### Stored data
-----

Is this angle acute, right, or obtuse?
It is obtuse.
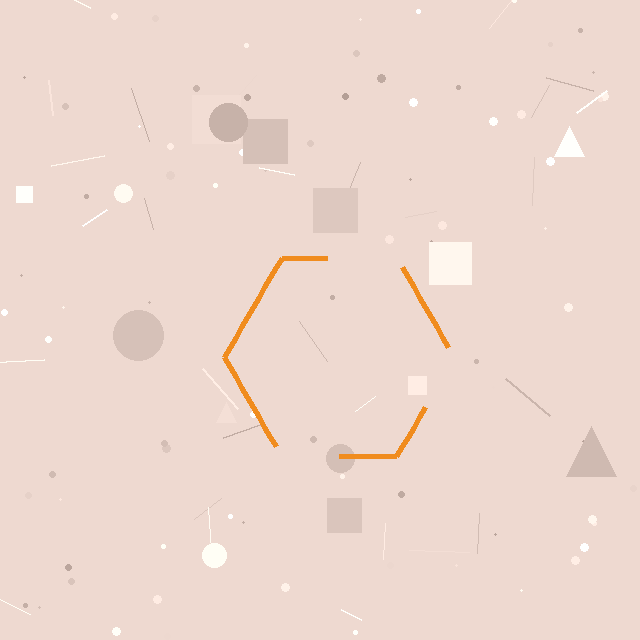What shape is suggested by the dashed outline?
The dashed outline suggests a hexagon.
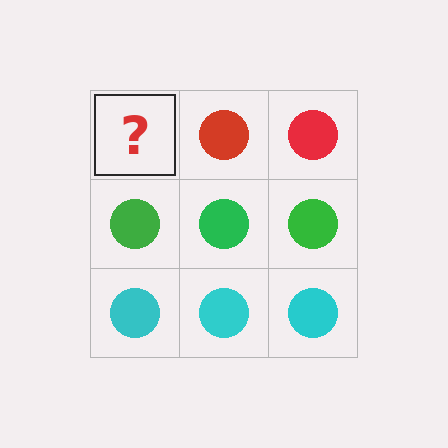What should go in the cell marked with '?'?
The missing cell should contain a red circle.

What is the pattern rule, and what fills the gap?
The rule is that each row has a consistent color. The gap should be filled with a red circle.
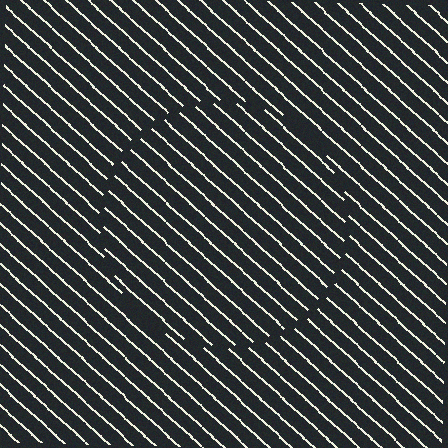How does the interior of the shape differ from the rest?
The interior of the shape contains the same grating, shifted by half a period — the contour is defined by the phase discontinuity where line-ends from the inner and outer gratings abut.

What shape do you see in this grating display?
An illusory circle. The interior of the shape contains the same grating, shifted by half a period — the contour is defined by the phase discontinuity where line-ends from the inner and outer gratings abut.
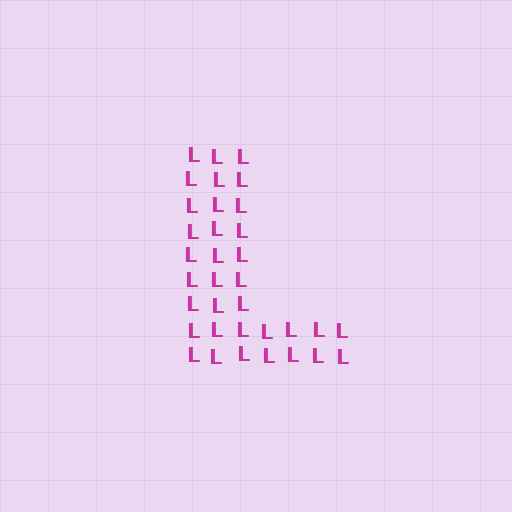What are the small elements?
The small elements are letter L's.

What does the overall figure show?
The overall figure shows the letter L.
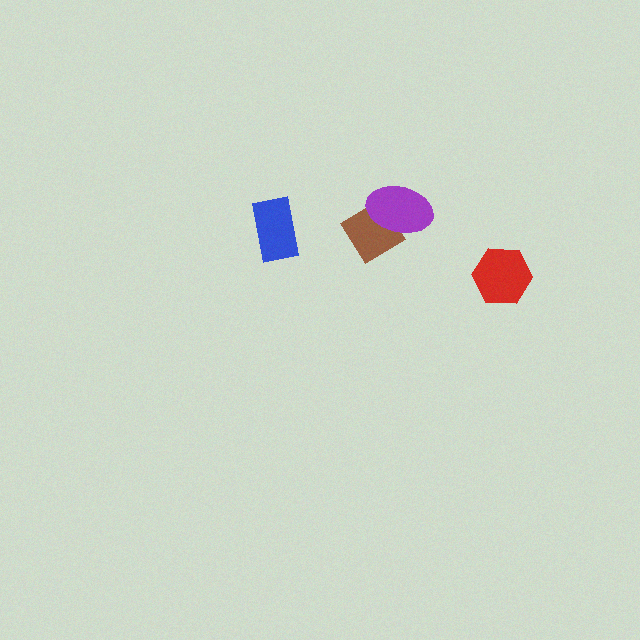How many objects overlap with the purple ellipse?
1 object overlaps with the purple ellipse.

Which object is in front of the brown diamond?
The purple ellipse is in front of the brown diamond.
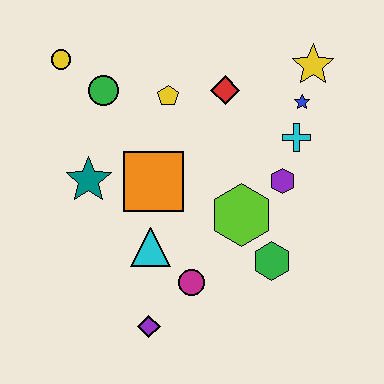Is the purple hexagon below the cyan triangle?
No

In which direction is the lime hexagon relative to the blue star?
The lime hexagon is below the blue star.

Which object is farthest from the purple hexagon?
The yellow circle is farthest from the purple hexagon.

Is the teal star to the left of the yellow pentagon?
Yes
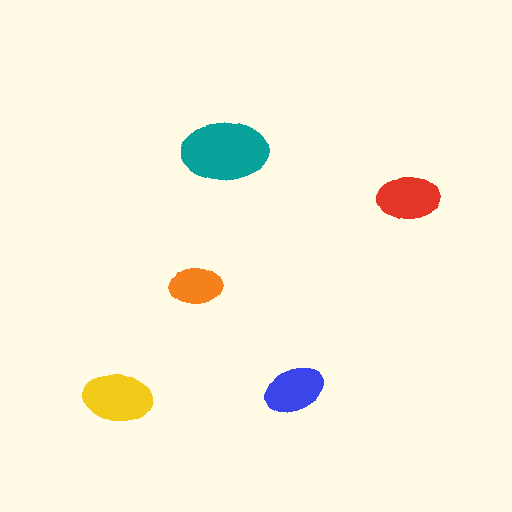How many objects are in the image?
There are 5 objects in the image.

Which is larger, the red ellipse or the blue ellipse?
The red one.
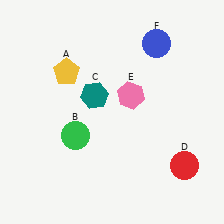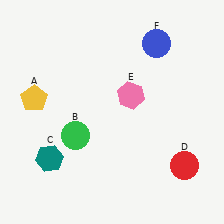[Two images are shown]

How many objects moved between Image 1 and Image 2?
2 objects moved between the two images.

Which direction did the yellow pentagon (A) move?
The yellow pentagon (A) moved down and to the left.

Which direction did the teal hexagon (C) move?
The teal hexagon (C) moved down and to the left.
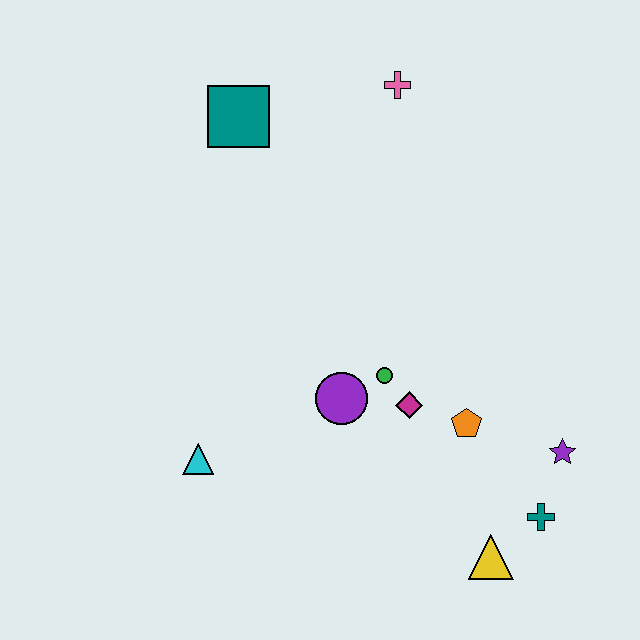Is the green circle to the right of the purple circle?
Yes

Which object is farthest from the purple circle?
The pink cross is farthest from the purple circle.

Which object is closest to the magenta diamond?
The green circle is closest to the magenta diamond.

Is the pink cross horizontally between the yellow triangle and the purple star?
No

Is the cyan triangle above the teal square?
No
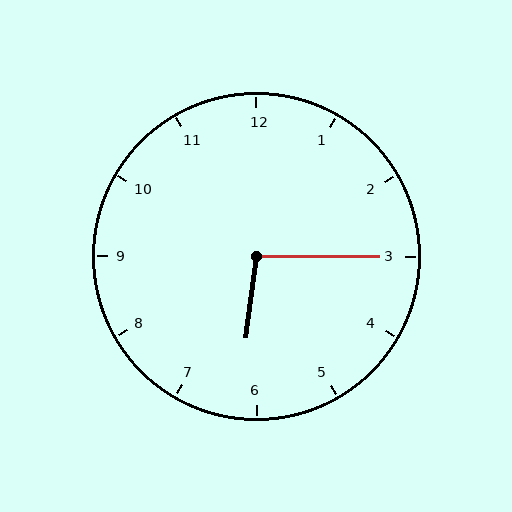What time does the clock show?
6:15.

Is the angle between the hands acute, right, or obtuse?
It is obtuse.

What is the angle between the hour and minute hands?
Approximately 98 degrees.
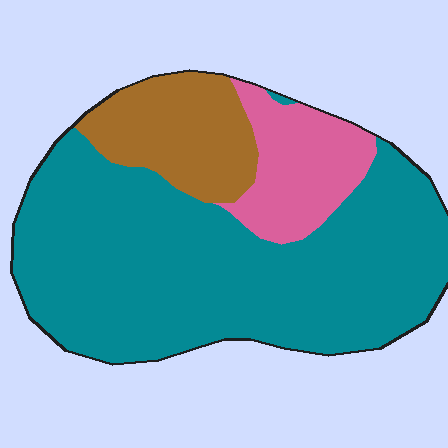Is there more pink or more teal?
Teal.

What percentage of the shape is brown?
Brown covers about 15% of the shape.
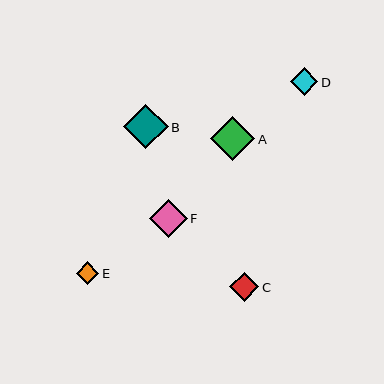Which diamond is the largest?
Diamond B is the largest with a size of approximately 44 pixels.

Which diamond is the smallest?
Diamond E is the smallest with a size of approximately 23 pixels.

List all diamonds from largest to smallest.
From largest to smallest: B, A, F, C, D, E.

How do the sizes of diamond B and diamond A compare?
Diamond B and diamond A are approximately the same size.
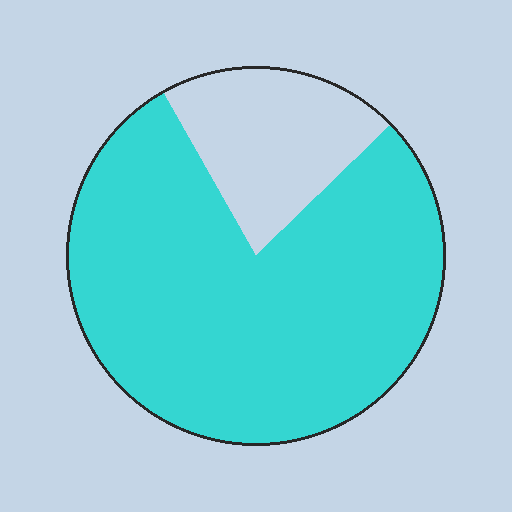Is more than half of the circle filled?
Yes.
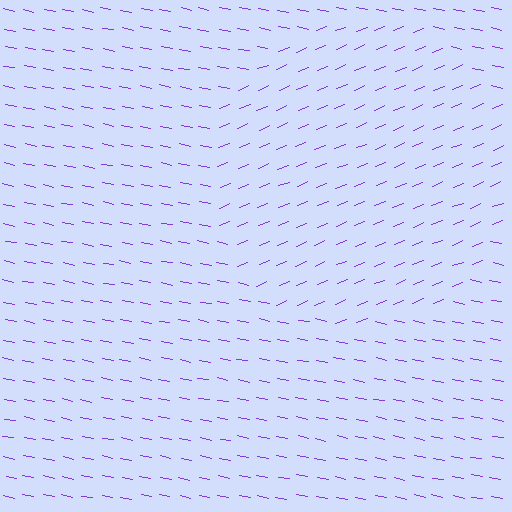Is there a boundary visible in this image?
Yes, there is a texture boundary formed by a change in line orientation.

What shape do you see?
I see a circle.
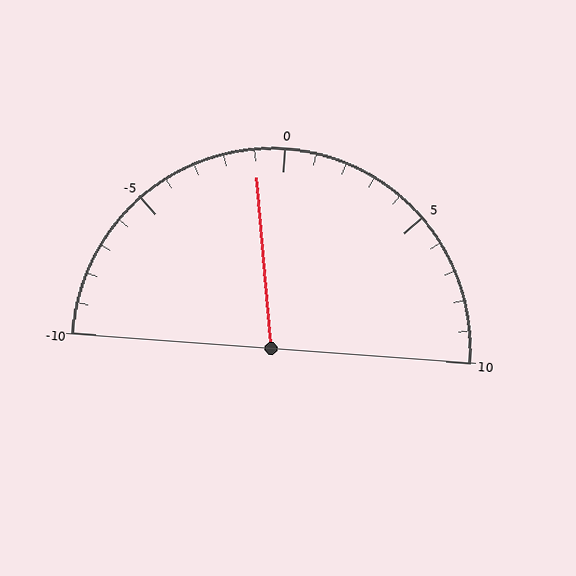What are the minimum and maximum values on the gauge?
The gauge ranges from -10 to 10.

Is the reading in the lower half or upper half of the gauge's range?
The reading is in the lower half of the range (-10 to 10).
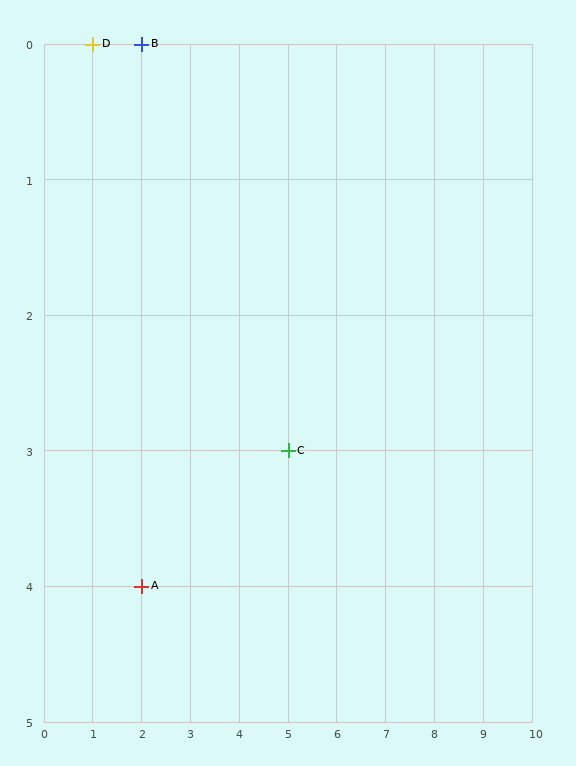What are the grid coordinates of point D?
Point D is at grid coordinates (1, 0).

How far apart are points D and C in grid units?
Points D and C are 4 columns and 3 rows apart (about 5.0 grid units diagonally).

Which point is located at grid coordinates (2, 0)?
Point B is at (2, 0).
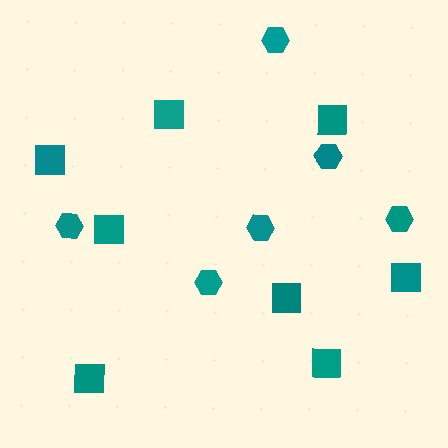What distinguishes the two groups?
There are 2 groups: one group of squares (8) and one group of hexagons (6).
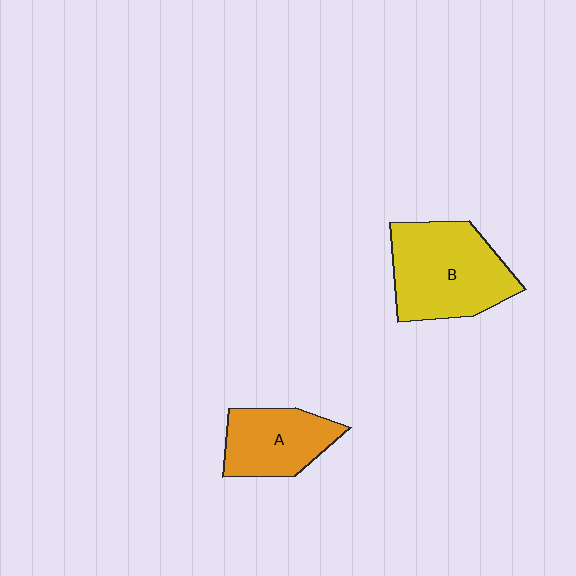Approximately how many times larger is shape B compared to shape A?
Approximately 1.5 times.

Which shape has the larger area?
Shape B (yellow).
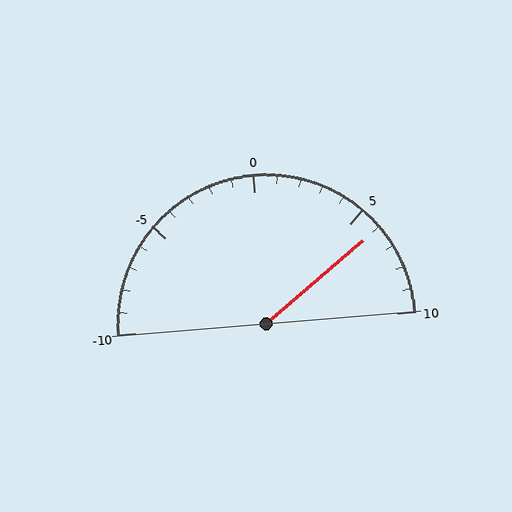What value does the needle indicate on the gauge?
The needle indicates approximately 6.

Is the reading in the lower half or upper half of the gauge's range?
The reading is in the upper half of the range (-10 to 10).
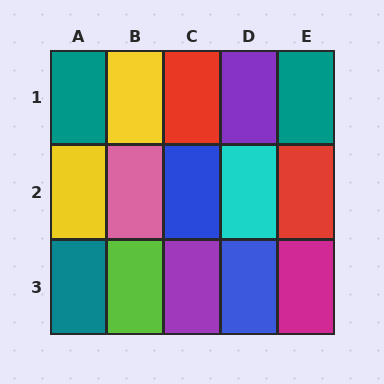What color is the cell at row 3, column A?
Teal.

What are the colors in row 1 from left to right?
Teal, yellow, red, purple, teal.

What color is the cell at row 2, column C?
Blue.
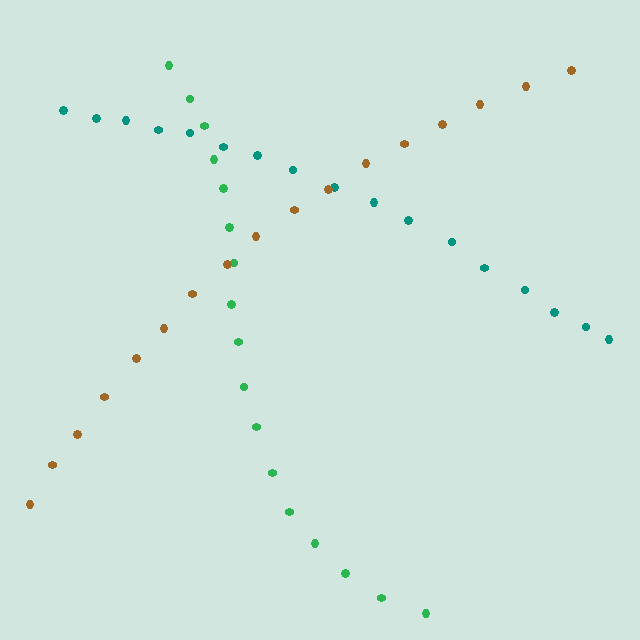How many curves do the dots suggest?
There are 3 distinct paths.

-----

Quote each line of the listing exactly, but leave the pictures out.

Is this angle acute, right, or obtuse?
It is obtuse.
What shape is suggested by the dashed outline?
The dashed outline suggests a hexagon.
What should go in the cell marked with '?'?
The missing cell should contain a red circle.

What is the pattern rule, and what fills the gap?
The rule is that each row has a consistent color. The gap should be filled with a red circle.
How does the interior of the shape differ from the rest?
The interior of the shape contains the same grating, shifted by half a period — the contour is defined by the phase discontinuity where line-ends from the inner and outer gratings abut.

What shape do you see in this grating display?
An illusory circle. The interior of the shape contains the same grating, shifted by half a period — the contour is defined by the phase discontinuity where line-ends from the inner and outer gratings abut.
What are the small elements?
The small elements are letter L's.

What does the overall figure show?
The overall figure shows the letter L.
How many objects overlap with the purple ellipse?
1 object overlaps with the purple ellipse.

Which object is in front of the brown diamond?
The purple ellipse is in front of the brown diamond.
Is the purple hexagon below the cyan triangle?
No

In which direction is the lime hexagon relative to the blue star?
The lime hexagon is below the blue star.

Which object is farthest from the purple hexagon?
The yellow circle is farthest from the purple hexagon.

Is the teal star to the left of the yellow pentagon?
Yes
How many objects are in the image?
There are 5 objects in the image.

Which is larger, the red ellipse or the blue ellipse?
The red one.
[Two images are shown]

How many objects moved between Image 1 and Image 2?
2 objects moved between the two images.

Which direction did the yellow pentagon (A) move?
The yellow pentagon (A) moved down and to the left.

Which direction did the teal hexagon (C) move?
The teal hexagon (C) moved down and to the left.
Is the green circle to the right of the purple circle?
Yes

Which object is farthest from the purple circle?
The pink cross is farthest from the purple circle.

Which object is closest to the magenta diamond?
The green circle is closest to the magenta diamond.

Is the pink cross horizontally between the yellow triangle and the purple star?
No

Is the cyan triangle above the teal square?
No
What time does the clock show?
6:15.

Is the angle between the hands acute, right, or obtuse?
It is obtuse.

What is the angle between the hour and minute hands?
Approximately 98 degrees.
Is there more pink or more teal?
Teal.

What percentage of the shape is brown?
Brown covers about 15% of the shape.
Which diamond is the largest?
Diamond B is the largest with a size of approximately 44 pixels.

Which diamond is the smallest?
Diamond E is the smallest with a size of approximately 23 pixels.

List all diamonds from largest to smallest.
From largest to smallest: B, A, F, C, D, E.

How do the sizes of diamond B and diamond A compare?
Diamond B and diamond A are approximately the same size.
Is more than half of the circle filled?
Yes.
Is there a boundary visible in this image?
Yes, there is a texture boundary formed by a change in line orientation.

What shape do you see?
I see a circle.
What are the minimum and maximum values on the gauge?
The gauge ranges from -10 to 10.

Is the reading in the lower half or upper half of the gauge's range?
The reading is in the lower half of the range (-10 to 10).
What are the grid coordinates of point D?
Point D is at grid coordinates (1, 0).

How far apart are points D and C in grid units?
Points D and C are 4 columns and 3 rows apart (about 5.0 grid units diagonally).

Which point is located at grid coordinates (2, 0)?
Point B is at (2, 0).
What distinguishes the two groups?
There are 2 groups: one group of squares (8) and one group of hexagons (6).
Approximately how many times larger is shape B compared to shape A?
Approximately 1.5 times.

Which shape has the larger area?
Shape B (yellow).
What value does the needle indicate on the gauge?
The needle indicates approximately 6.

Is the reading in the lower half or upper half of the gauge's range?
The reading is in the upper half of the range (-10 to 10).
What color is the cell at row 3, column A?
Teal.

What are the colors in row 1 from left to right?
Teal, yellow, red, purple, teal.

What color is the cell at row 2, column C?
Blue.
How many curves do the dots suggest?
There are 3 distinct paths.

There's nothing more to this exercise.